--- start ITEMS ---
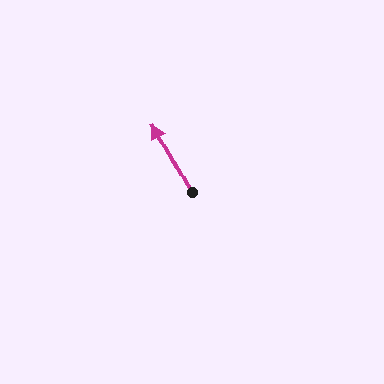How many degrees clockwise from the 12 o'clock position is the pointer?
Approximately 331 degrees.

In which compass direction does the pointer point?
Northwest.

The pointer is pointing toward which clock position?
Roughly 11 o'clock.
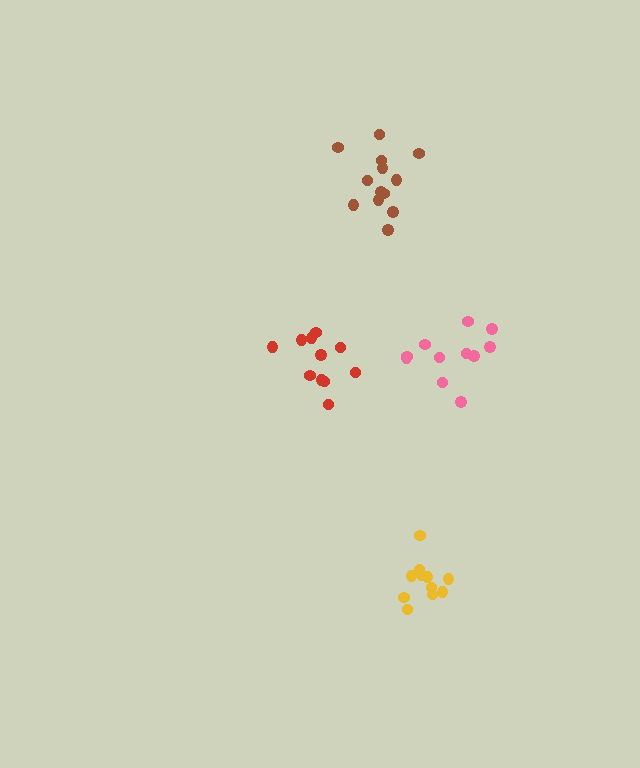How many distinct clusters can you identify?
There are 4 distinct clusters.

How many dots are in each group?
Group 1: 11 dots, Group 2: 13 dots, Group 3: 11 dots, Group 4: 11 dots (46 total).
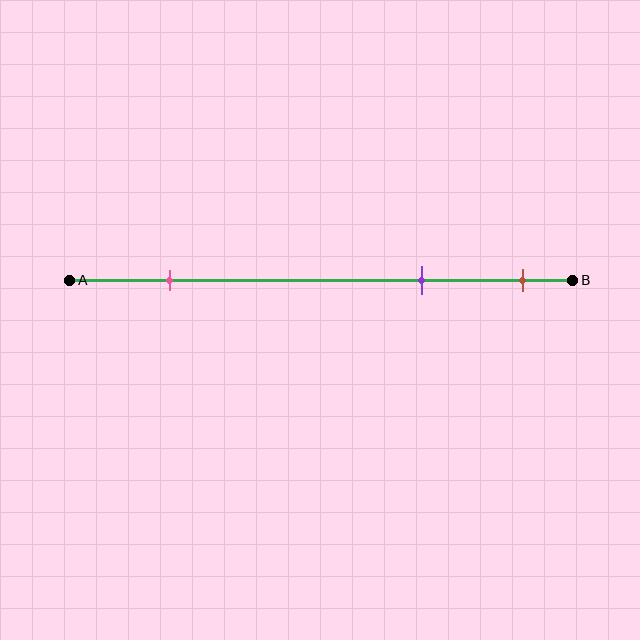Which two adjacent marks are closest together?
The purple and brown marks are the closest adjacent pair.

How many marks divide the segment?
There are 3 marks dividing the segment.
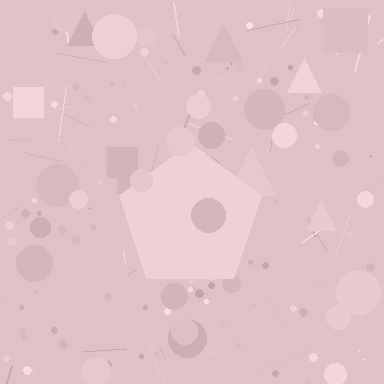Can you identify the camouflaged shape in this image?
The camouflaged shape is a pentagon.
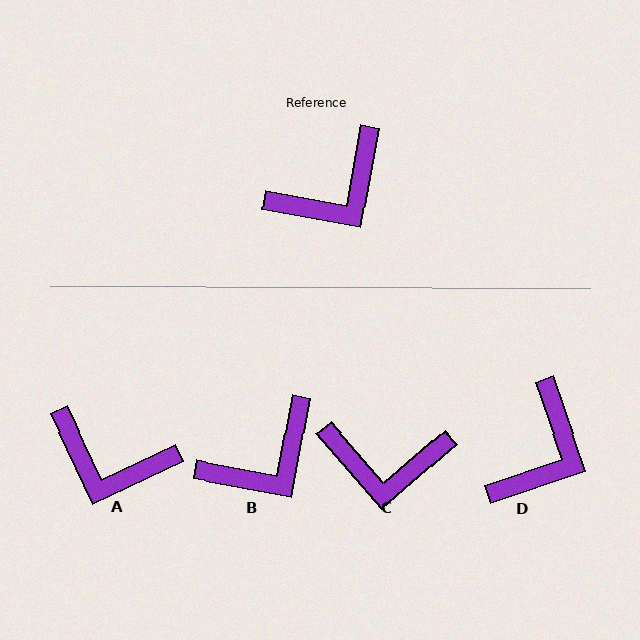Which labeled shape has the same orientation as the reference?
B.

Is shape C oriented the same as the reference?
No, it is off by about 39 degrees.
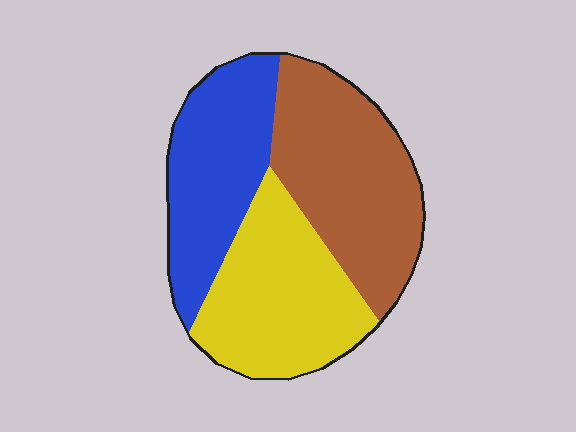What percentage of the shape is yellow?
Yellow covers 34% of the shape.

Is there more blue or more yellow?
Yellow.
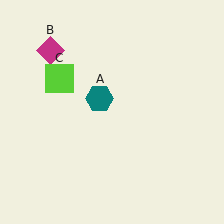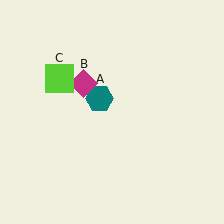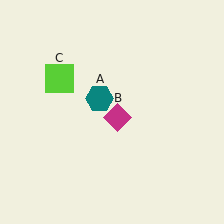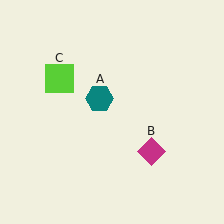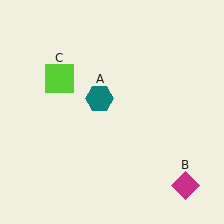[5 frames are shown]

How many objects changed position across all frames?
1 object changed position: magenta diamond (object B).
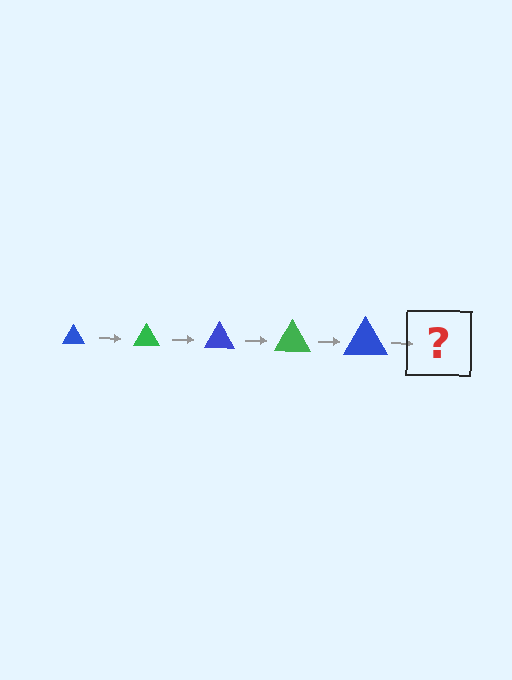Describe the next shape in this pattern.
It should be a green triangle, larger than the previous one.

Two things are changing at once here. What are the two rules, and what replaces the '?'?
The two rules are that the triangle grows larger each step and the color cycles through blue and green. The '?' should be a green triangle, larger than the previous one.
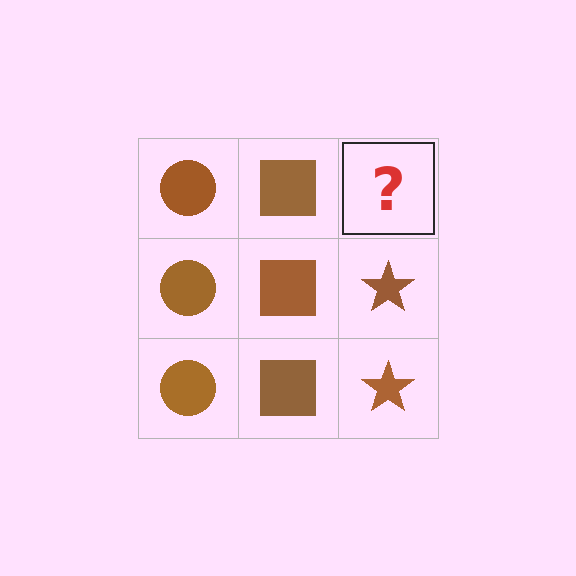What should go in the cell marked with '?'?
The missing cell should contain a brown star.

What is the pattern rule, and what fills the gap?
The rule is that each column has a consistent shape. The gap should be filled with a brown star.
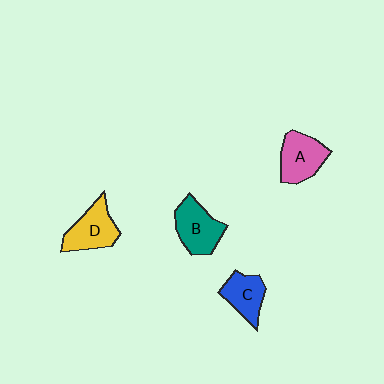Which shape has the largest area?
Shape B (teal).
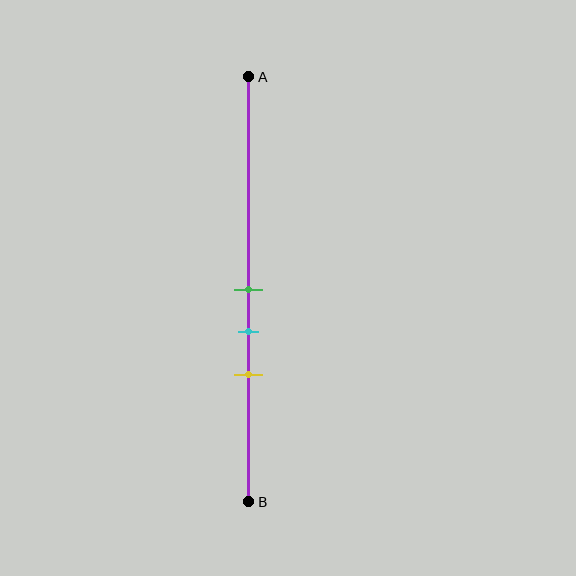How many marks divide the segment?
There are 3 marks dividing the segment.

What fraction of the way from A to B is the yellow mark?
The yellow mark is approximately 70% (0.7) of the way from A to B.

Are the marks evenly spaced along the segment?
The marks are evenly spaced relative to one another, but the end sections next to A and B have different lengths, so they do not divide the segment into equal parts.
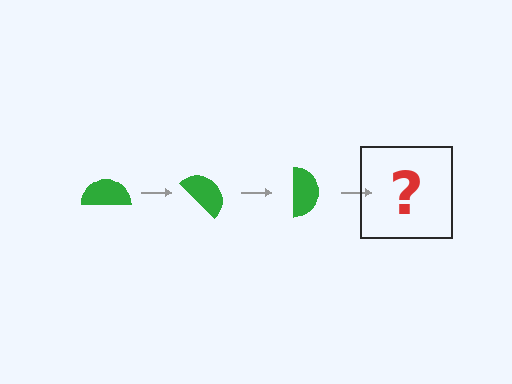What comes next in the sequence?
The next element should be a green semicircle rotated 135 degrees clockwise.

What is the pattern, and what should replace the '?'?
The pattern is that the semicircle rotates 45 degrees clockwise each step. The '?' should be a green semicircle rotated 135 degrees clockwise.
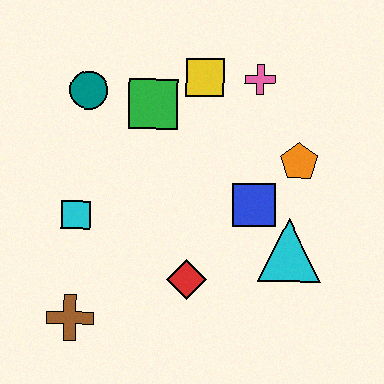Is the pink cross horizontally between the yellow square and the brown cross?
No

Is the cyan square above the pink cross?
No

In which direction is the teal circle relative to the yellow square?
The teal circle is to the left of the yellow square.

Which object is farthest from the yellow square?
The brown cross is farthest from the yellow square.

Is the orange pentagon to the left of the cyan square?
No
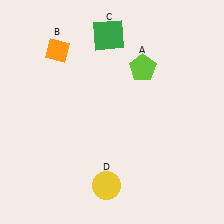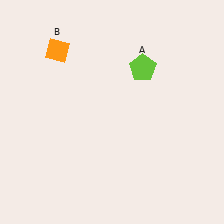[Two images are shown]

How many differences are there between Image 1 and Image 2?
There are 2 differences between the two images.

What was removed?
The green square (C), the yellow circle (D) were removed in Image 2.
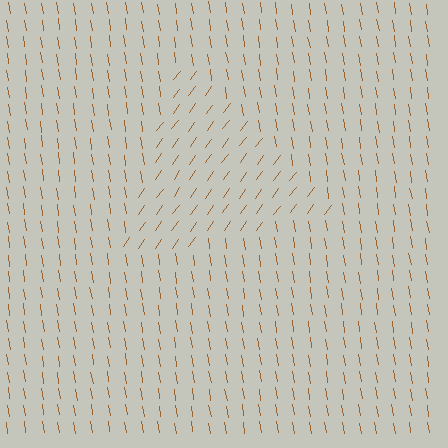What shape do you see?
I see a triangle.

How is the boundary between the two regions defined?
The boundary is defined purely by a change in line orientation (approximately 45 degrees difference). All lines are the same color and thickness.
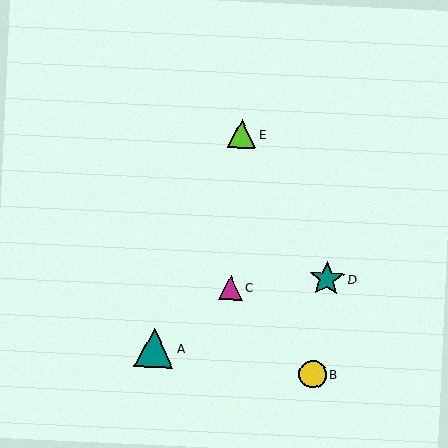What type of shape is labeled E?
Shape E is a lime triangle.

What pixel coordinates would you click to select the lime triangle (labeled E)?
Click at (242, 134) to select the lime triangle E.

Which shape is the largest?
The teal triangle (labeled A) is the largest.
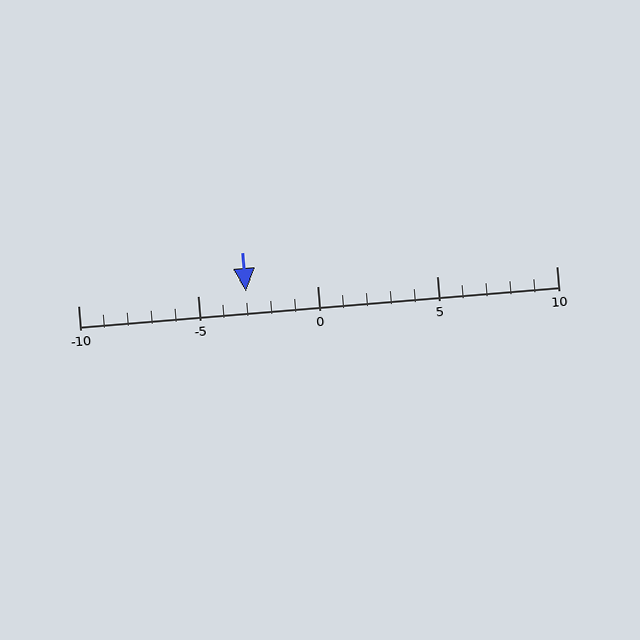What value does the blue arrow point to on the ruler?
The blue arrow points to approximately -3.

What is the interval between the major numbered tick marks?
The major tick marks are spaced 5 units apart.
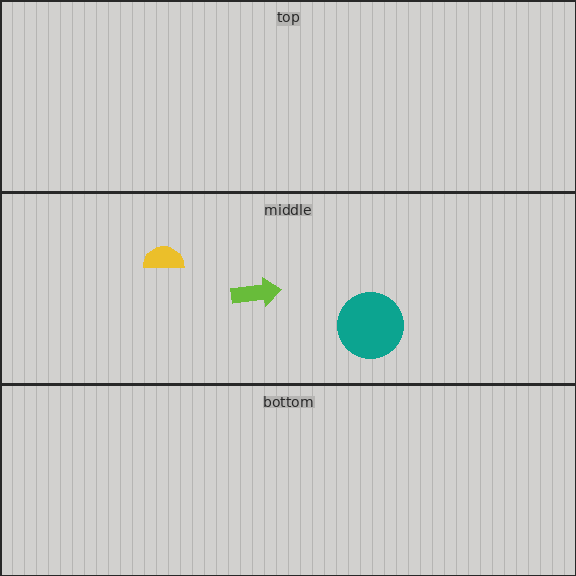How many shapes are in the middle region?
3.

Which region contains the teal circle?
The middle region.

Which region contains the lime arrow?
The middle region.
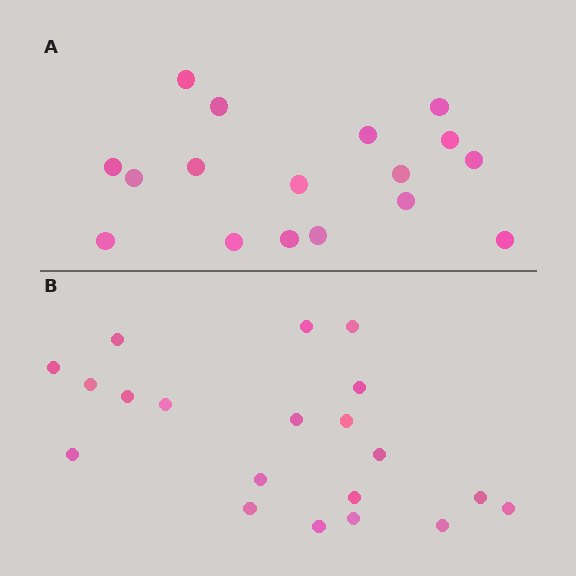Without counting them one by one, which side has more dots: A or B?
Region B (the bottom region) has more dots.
--- end ITEMS ---
GIVEN EXERCISE :: The entries above are to be returned exactly, without their pictures.

EXERCISE OUTPUT ::
How many degrees clockwise from the 12 o'clock position is the pointer?
Approximately 331 degrees.

In which compass direction does the pointer point?
Northwest.

The pointer is pointing toward which clock position?
Roughly 11 o'clock.
How many distinct clusters can you identify?
There are 4 distinct clusters.

How many dots are in each group?
Group 1: 11 dots, Group 2: 13 dots, Group 3: 11 dots, Group 4: 11 dots (46 total).
Which two adjacent marks are closest together?
The purple and brown marks are the closest adjacent pair.

How many marks divide the segment?
There are 3 marks dividing the segment.
Can you identify the camouflaged shape in this image?
The camouflaged shape is a pentagon.
Which labeled shape has the same orientation as the reference?
B.

Is shape C oriented the same as the reference?
No, it is off by about 39 degrees.
What percentage of the shape is yellow?
Yellow covers 34% of the shape.

Is there more blue or more yellow?
Yellow.
[5 frames are shown]

How many objects changed position across all frames?
1 object changed position: magenta diamond (object B).
Describe the next shape in this pattern.
It should be a green triangle, larger than the previous one.

Two things are changing at once here. What are the two rules, and what replaces the '?'?
The two rules are that the triangle grows larger each step and the color cycles through blue and green. The '?' should be a green triangle, larger than the previous one.
What should go in the cell marked with '?'?
The missing cell should contain a brown star.

What is the pattern rule, and what fills the gap?
The rule is that each column has a consistent shape. The gap should be filled with a brown star.
Which shape has the largest area?
Shape B (teal).
How many marks divide the segment?
There are 3 marks dividing the segment.

What fraction of the way from A to B is the yellow mark?
The yellow mark is approximately 70% (0.7) of the way from A to B.

Are the marks evenly spaced along the segment?
The marks are evenly spaced relative to one another, but the end sections next to A and B have different lengths, so they do not divide the segment into equal parts.
What comes next in the sequence?
The next element should be a green semicircle rotated 135 degrees clockwise.

What is the pattern, and what should replace the '?'?
The pattern is that the semicircle rotates 45 degrees clockwise each step. The '?' should be a green semicircle rotated 135 degrees clockwise.
Is the pink cross horizontally between the yellow square and the brown cross?
No

Is the cyan square above the pink cross?
No

In which direction is the teal circle relative to the yellow square?
The teal circle is to the left of the yellow square.

Which object is farthest from the yellow square?
The brown cross is farthest from the yellow square.

Is the orange pentagon to the left of the cyan square?
No
[Two images are shown]

How many differences are there between Image 1 and Image 2?
There are 2 differences between the two images.

What was removed?
The green square (C), the yellow circle (D) were removed in Image 2.
What shape do you see?
I see a triangle.

How is the boundary between the two regions defined?
The boundary is defined purely by a change in line orientation (approximately 45 degrees difference). All lines are the same color and thickness.
What type of shape is labeled E?
Shape E is a lime triangle.

What pixel coordinates would you click to select the lime triangle (labeled E)?
Click at (242, 134) to select the lime triangle E.

Which shape is the largest?
The teal triangle (labeled A) is the largest.
What value does the blue arrow point to on the ruler?
The blue arrow points to approximately -3.

What is the interval between the major numbered tick marks?
The major tick marks are spaced 5 units apart.
How many shapes are in the middle region?
3.

Which region contains the teal circle?
The middle region.

Which region contains the lime arrow?
The middle region.
Without counting them one by one, which side has more dots: A or B?
Region B (the bottom region) has more dots.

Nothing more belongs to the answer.